[start]
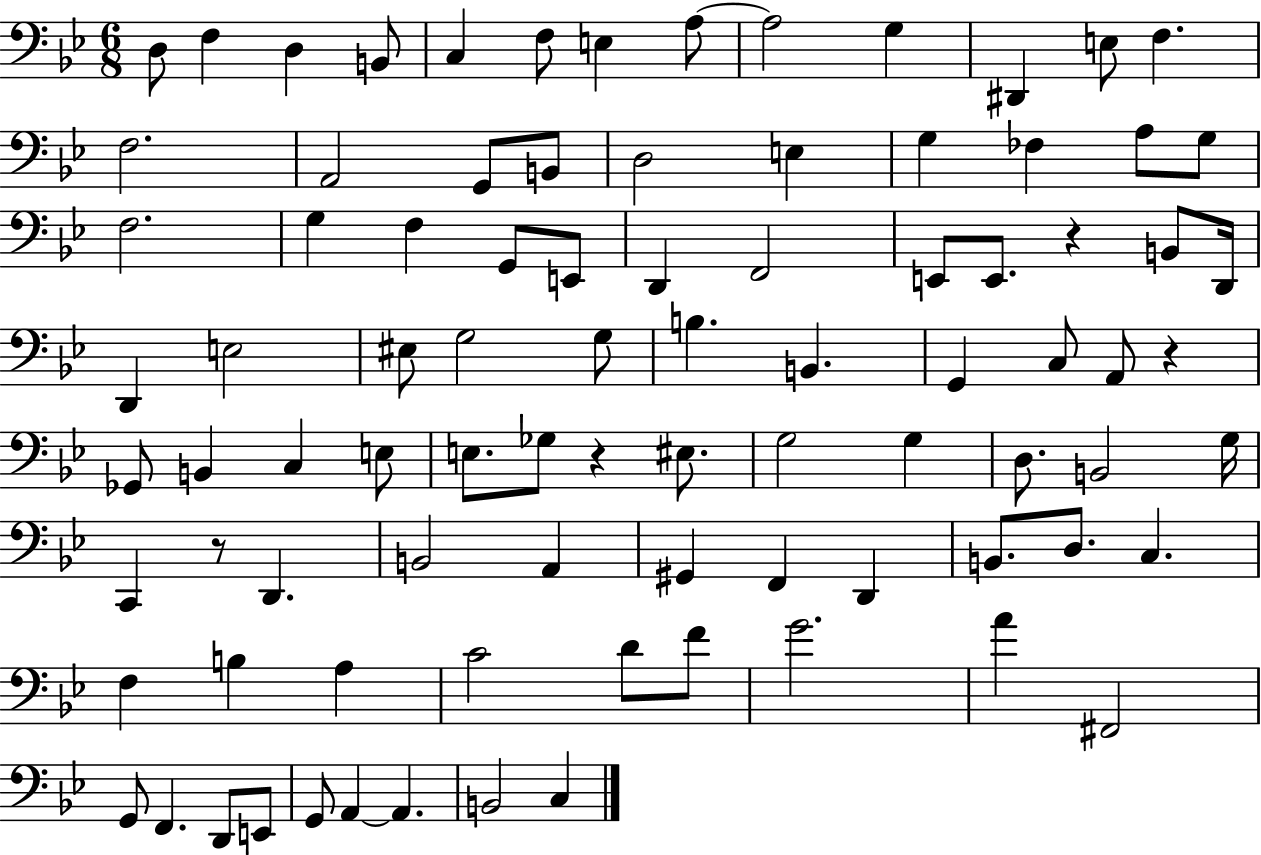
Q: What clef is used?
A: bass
[end]
[start]
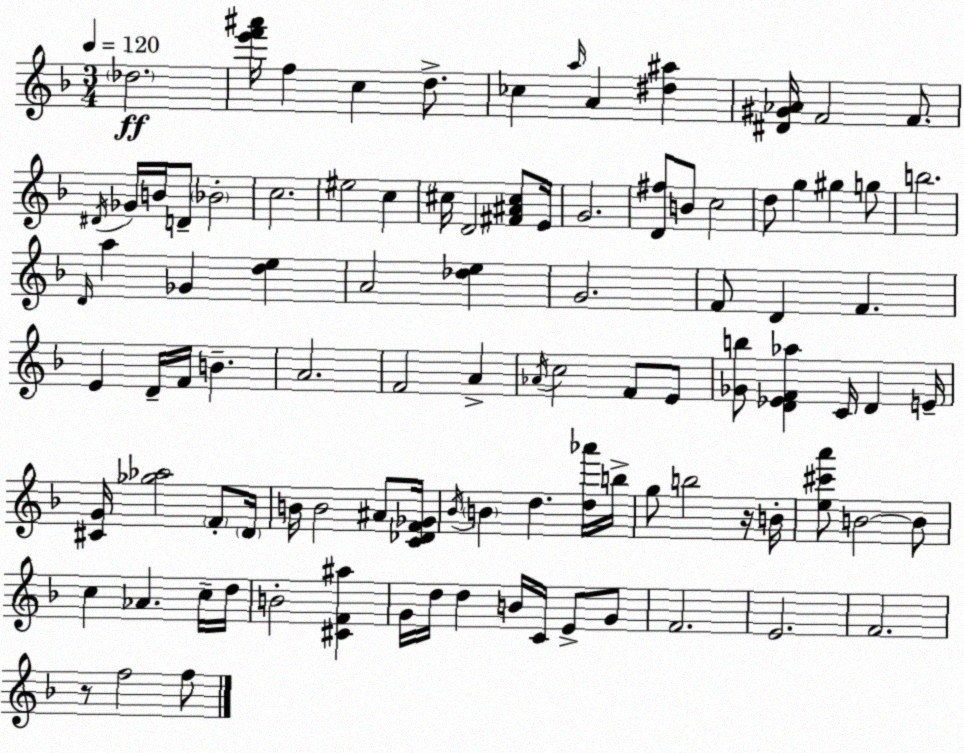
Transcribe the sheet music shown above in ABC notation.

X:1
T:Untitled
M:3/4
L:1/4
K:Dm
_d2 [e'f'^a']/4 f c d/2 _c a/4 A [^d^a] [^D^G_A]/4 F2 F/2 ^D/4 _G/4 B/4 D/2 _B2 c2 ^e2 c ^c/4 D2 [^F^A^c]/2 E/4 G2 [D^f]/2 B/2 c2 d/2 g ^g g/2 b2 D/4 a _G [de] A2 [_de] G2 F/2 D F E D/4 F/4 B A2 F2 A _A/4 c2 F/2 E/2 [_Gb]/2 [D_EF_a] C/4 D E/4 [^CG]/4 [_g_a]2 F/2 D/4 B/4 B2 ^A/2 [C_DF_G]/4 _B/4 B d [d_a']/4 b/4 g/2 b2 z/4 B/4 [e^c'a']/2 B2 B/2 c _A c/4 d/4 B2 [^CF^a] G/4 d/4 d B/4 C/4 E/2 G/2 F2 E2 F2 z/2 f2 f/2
[end]
#### DO THIS
Change "Untitled" to "Study in D Minor" in the lines running from the one containing "Transcribe the sheet" through the one containing "F2 z/2 f2 f/2", inclusive. Return only those lines, with everything else left as it is.

#### CORRECT OUTPUT
Transcribe the sheet music shown above in ABC notation.

X:1
T:Study in D Minor
M:3/4
L:1/4
K:Dm
_d2 [e'f'^a']/4 f c d/2 _c a/4 A [^d^a] [^D^G_A]/4 F2 F/2 ^D/4 _G/4 B/4 D/2 _B2 c2 ^e2 c ^c/4 D2 [^F^A^c]/2 E/4 G2 [D^f]/2 B/2 c2 d/2 g ^g g/2 b2 D/4 a _G [de] A2 [_de] G2 F/2 D F E D/4 F/4 B A2 F2 A _A/4 c2 F/2 E/2 [_Gb]/2 [D_EF_a] C/4 D E/4 [^CG]/4 [_g_a]2 F/2 D/4 B/4 B2 ^A/2 [C_DF_G]/4 _B/4 B d [d_a']/4 b/4 g/2 b2 z/4 B/4 [e^c'a']/2 B2 B/2 c _A c/4 d/4 B2 [^CF^a] G/4 d/4 d B/4 C/4 E/2 G/2 F2 E2 F2 z/2 f2 f/2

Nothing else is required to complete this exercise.